Bounding-box items
_____

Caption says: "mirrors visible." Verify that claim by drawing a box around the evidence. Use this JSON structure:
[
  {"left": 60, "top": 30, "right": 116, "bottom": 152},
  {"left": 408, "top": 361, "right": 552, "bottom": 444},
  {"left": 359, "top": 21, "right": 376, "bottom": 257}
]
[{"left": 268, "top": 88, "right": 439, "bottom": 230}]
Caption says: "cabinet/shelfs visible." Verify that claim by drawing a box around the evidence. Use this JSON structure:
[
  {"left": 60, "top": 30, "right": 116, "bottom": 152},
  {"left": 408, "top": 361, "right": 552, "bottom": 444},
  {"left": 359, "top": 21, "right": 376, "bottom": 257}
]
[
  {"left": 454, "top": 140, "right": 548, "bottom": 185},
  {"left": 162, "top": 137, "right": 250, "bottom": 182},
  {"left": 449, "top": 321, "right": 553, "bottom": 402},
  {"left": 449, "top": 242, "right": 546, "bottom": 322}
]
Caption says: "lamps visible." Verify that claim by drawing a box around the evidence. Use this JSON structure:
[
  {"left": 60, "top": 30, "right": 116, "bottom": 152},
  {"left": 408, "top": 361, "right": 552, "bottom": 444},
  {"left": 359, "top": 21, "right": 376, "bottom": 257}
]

_____

Exercise description -
Copy each of the items above word for word, keeping every line as it is.

Task response -
Caption says: "mirrors visible." Verify that claim by drawing a box around the evidence. Use this JSON structure:
[
  {"left": 60, "top": 30, "right": 116, "bottom": 152},
  {"left": 408, "top": 361, "right": 552, "bottom": 444},
  {"left": 359, "top": 21, "right": 376, "bottom": 257}
]
[{"left": 268, "top": 88, "right": 439, "bottom": 230}]
Caption says: "cabinet/shelfs visible." Verify that claim by drawing a box around the evidence. Use this JSON structure:
[
  {"left": 60, "top": 30, "right": 116, "bottom": 152},
  {"left": 408, "top": 361, "right": 552, "bottom": 444},
  {"left": 359, "top": 21, "right": 376, "bottom": 257}
]
[
  {"left": 454, "top": 140, "right": 548, "bottom": 185},
  {"left": 162, "top": 137, "right": 250, "bottom": 182},
  {"left": 449, "top": 321, "right": 553, "bottom": 402},
  {"left": 449, "top": 242, "right": 546, "bottom": 322}
]
Caption says: "lamps visible." Verify that claim by drawing a box around the evidence. Use this JSON structure:
[
  {"left": 60, "top": 30, "right": 116, "bottom": 152},
  {"left": 408, "top": 361, "right": 552, "bottom": 444},
  {"left": 359, "top": 21, "right": 376, "bottom": 257}
]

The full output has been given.